SUPPLIED INFORMATION =>

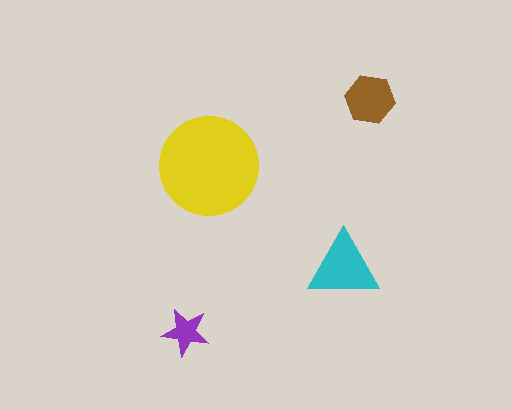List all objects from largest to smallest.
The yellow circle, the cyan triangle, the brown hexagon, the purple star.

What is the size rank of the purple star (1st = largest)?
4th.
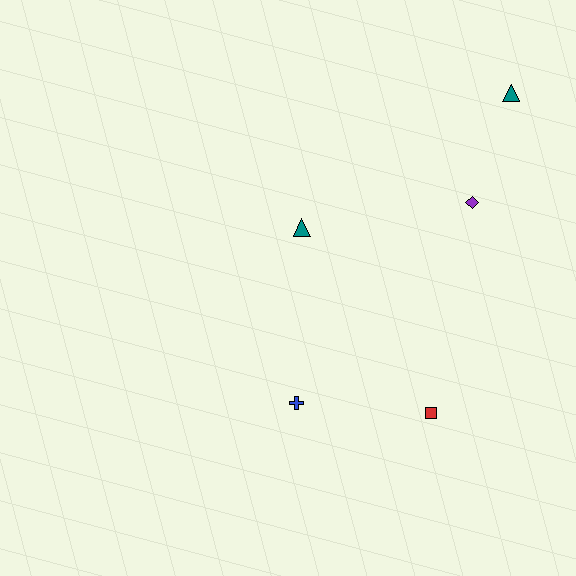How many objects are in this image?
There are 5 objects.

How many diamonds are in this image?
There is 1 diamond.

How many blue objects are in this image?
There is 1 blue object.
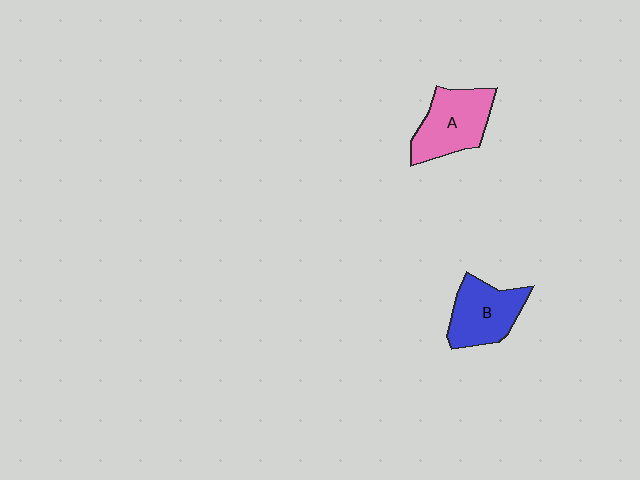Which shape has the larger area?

AIM => Repeat verbatim the lines from the one holding "What is the" through the end of the listing above, both ends included, but not the pictures.

RESULT FOR THIS TASK =>
What is the size rank of the purple star (1st = largest)?
4th.
How many objects are in this image?
There are 5 objects.

How many diamonds are in this image?
There is 1 diamond.

How many blue objects are in this image?
There is 1 blue object.
Which shape has the larger area?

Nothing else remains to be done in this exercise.